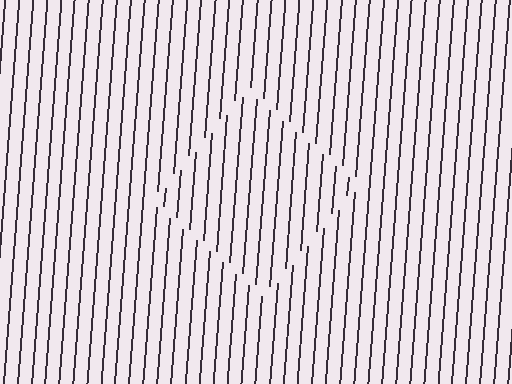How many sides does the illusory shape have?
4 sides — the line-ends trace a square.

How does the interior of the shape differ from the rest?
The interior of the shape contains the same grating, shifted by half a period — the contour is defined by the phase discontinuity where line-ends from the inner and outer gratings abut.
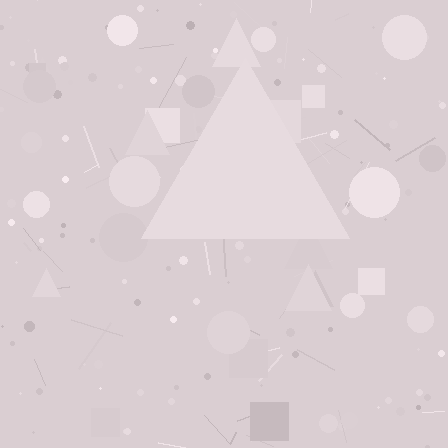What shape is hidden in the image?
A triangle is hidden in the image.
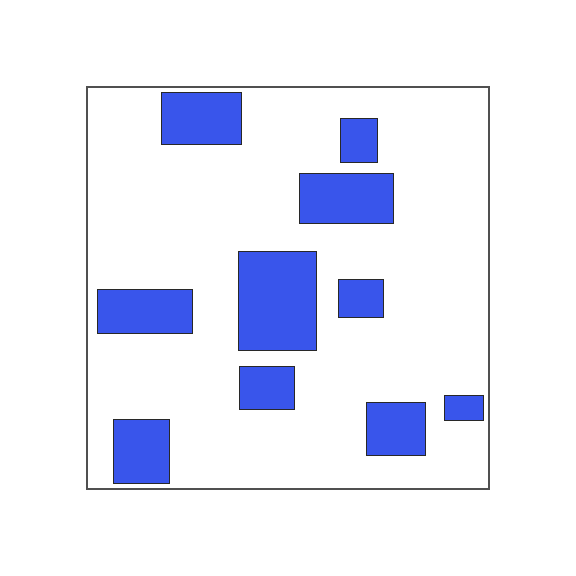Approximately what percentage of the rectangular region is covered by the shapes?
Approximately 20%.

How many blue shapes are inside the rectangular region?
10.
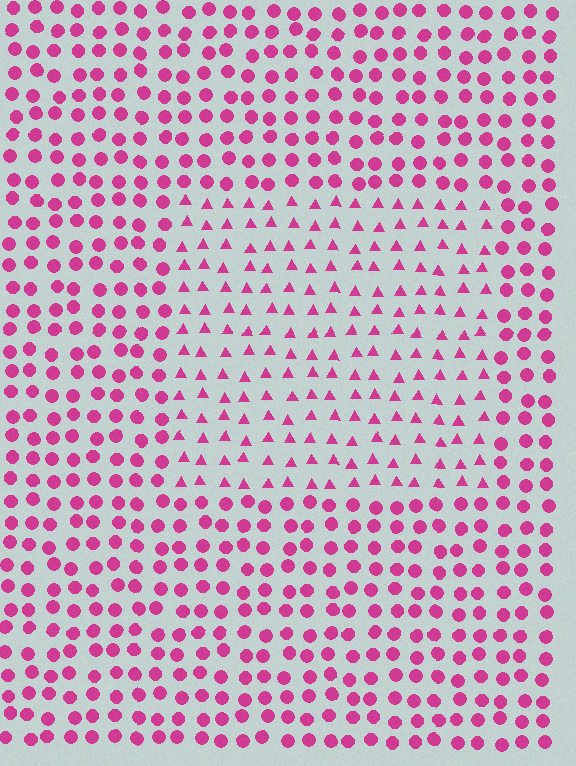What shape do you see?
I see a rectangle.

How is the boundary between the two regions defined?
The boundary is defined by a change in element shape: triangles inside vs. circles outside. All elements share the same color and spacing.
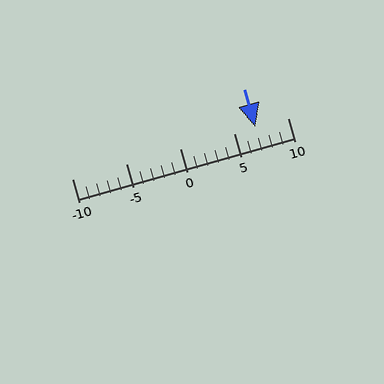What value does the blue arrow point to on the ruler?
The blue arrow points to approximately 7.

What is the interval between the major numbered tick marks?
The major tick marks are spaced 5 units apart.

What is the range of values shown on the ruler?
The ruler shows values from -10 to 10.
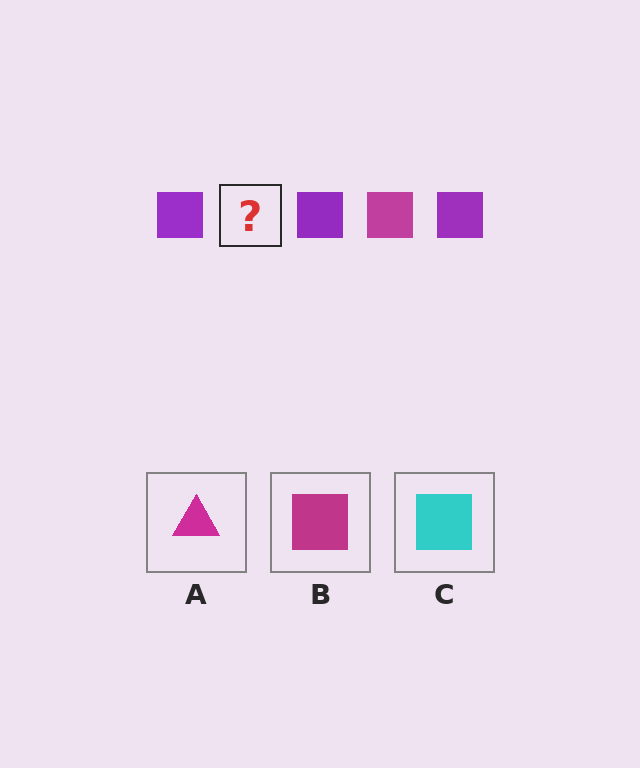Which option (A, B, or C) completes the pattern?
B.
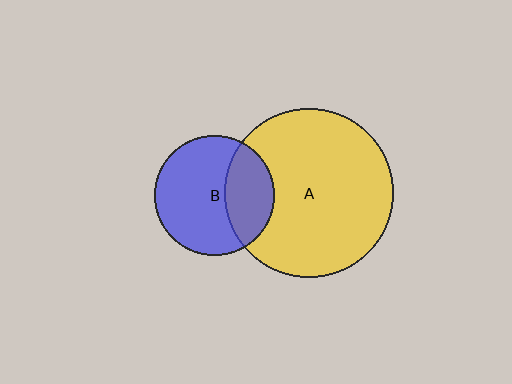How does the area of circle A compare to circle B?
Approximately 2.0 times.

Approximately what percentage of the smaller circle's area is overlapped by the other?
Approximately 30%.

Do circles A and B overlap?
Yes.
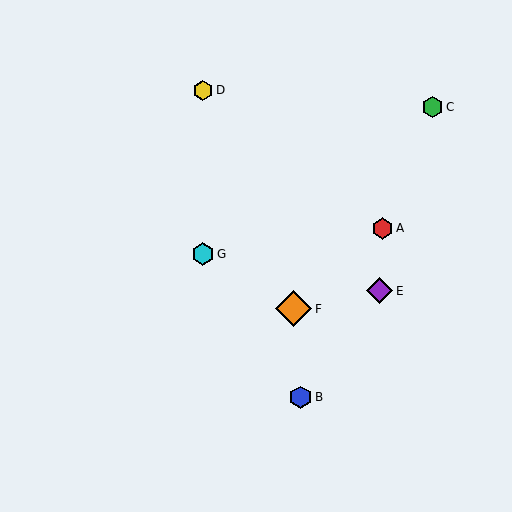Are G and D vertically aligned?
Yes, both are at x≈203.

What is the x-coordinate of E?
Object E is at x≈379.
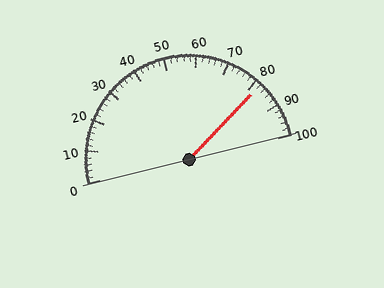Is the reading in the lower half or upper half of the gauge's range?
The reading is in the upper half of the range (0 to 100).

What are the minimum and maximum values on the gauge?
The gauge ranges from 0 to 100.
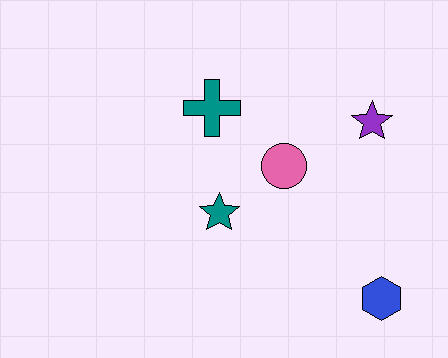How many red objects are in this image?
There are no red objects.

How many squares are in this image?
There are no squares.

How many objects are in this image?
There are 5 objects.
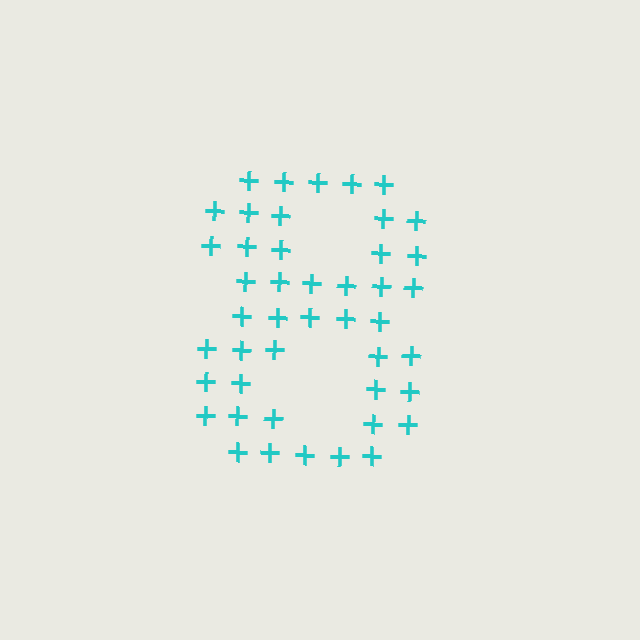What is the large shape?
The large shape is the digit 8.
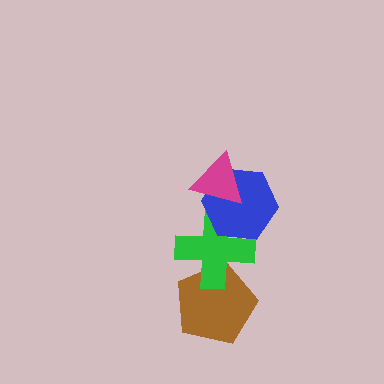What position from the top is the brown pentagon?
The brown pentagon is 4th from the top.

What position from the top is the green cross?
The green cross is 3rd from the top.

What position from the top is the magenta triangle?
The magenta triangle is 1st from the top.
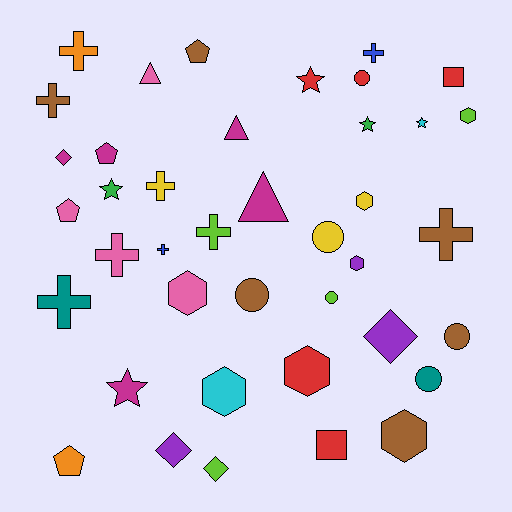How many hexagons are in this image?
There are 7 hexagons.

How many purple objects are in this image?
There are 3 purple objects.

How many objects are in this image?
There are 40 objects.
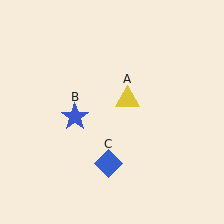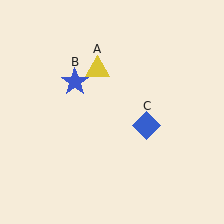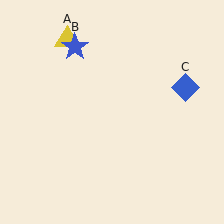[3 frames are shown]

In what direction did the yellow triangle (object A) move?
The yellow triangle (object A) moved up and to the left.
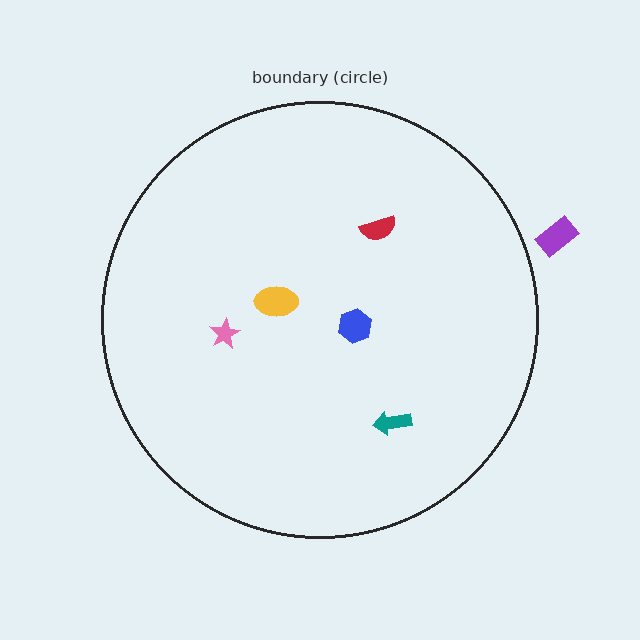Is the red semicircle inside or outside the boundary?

........

#### TO BE DONE:
The lines to repeat start at the one holding "What position from the top is the green" and run through the last line of the records above; write them out exactly, both ends included, but not the pictures.

#### SOLUTION TO THIS PROBLEM:
What position from the top is the green cross?
The green cross is 3rd from the top.

What position from the top is the magenta triangle?
The magenta triangle is 1st from the top.
How many hexagons are in this image?
There are 7 hexagons.

How many purple objects are in this image?
There are 3 purple objects.

How many objects are in this image?
There are 40 objects.
[3 frames are shown]

In what direction did the yellow triangle (object A) move?
The yellow triangle (object A) moved up and to the left.
Is the red semicircle inside or outside the boundary?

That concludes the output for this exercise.